══ Task input

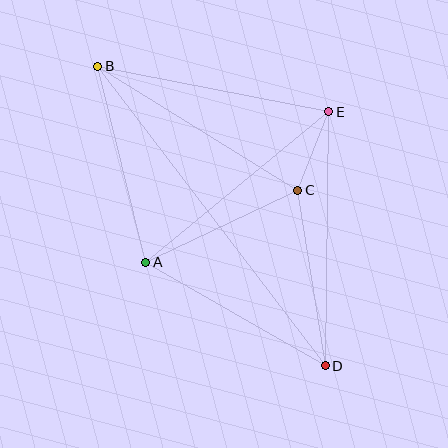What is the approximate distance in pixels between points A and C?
The distance between A and C is approximately 168 pixels.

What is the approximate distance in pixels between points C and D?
The distance between C and D is approximately 178 pixels.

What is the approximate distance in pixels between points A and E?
The distance between A and E is approximately 237 pixels.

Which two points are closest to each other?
Points C and E are closest to each other.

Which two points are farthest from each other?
Points B and D are farthest from each other.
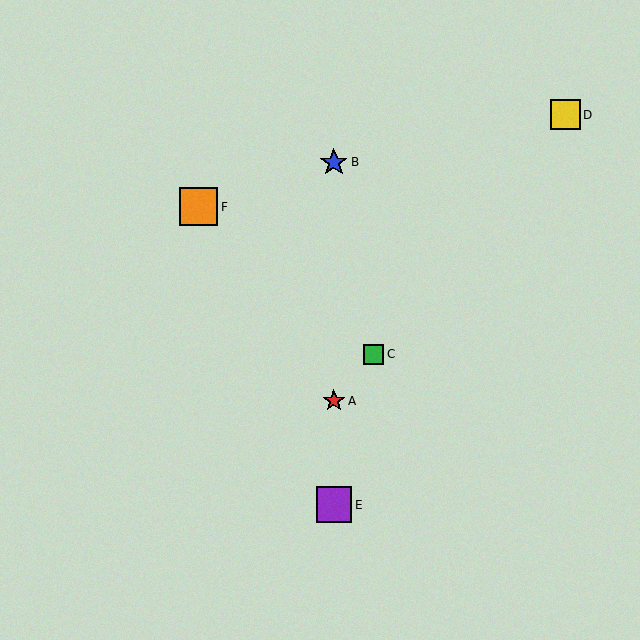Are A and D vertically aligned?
No, A is at x≈334 and D is at x≈565.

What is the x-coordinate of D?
Object D is at x≈565.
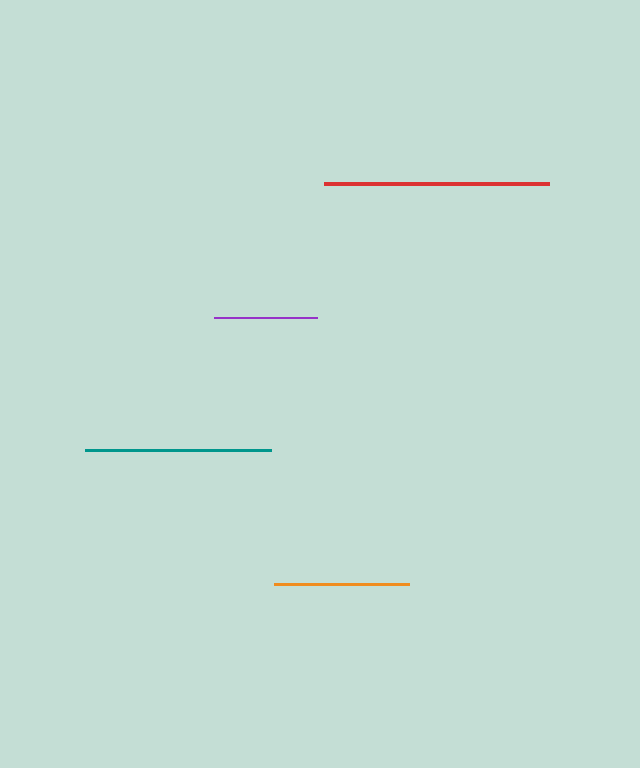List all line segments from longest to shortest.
From longest to shortest: red, teal, orange, purple.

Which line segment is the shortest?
The purple line is the shortest at approximately 103 pixels.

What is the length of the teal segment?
The teal segment is approximately 186 pixels long.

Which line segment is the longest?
The red line is the longest at approximately 226 pixels.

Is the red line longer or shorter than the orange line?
The red line is longer than the orange line.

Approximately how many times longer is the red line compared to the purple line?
The red line is approximately 2.2 times the length of the purple line.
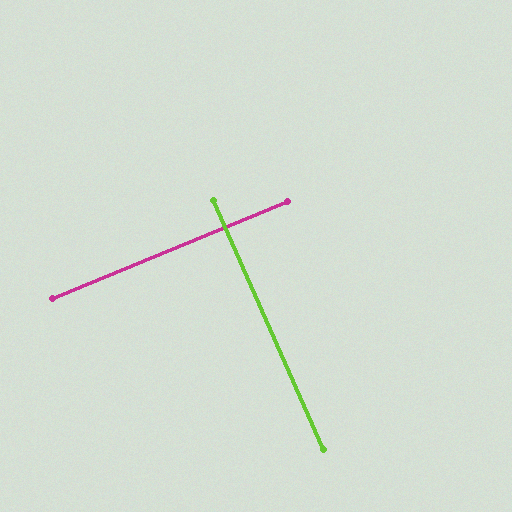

════

All the lines above are to be given again exactly as they read, with the pictures removed.

What is the approximate distance in pixels between points A and C?
The distance between A and C is approximately 168 pixels.

What is the approximate distance in pixels between points C and D?
The distance between C and D is approximately 178 pixels.

What is the approximate distance in pixels between points A and E?
The distance between A and E is approximately 237 pixels.

Which two points are closest to each other?
Points C and E are closest to each other.

Which two points are farthest from each other?
Points B and D are farthest from each other.
Are A and D vertically aligned?
No, A is at x≈334 and D is at x≈565.

What is the x-coordinate of D?
Object D is at x≈565.
List all line segments from longest to shortest.
From longest to shortest: red, teal, orange, purple.

Which line segment is the shortest?
The purple line is the shortest at approximately 103 pixels.

What is the length of the teal segment?
The teal segment is approximately 186 pixels long.

Which line segment is the longest?
The red line is the longest at approximately 226 pixels.

Is the red line longer or shorter than the orange line?
The red line is longer than the orange line.

Approximately how many times longer is the red line compared to the purple line?
The red line is approximately 2.2 times the length of the purple line.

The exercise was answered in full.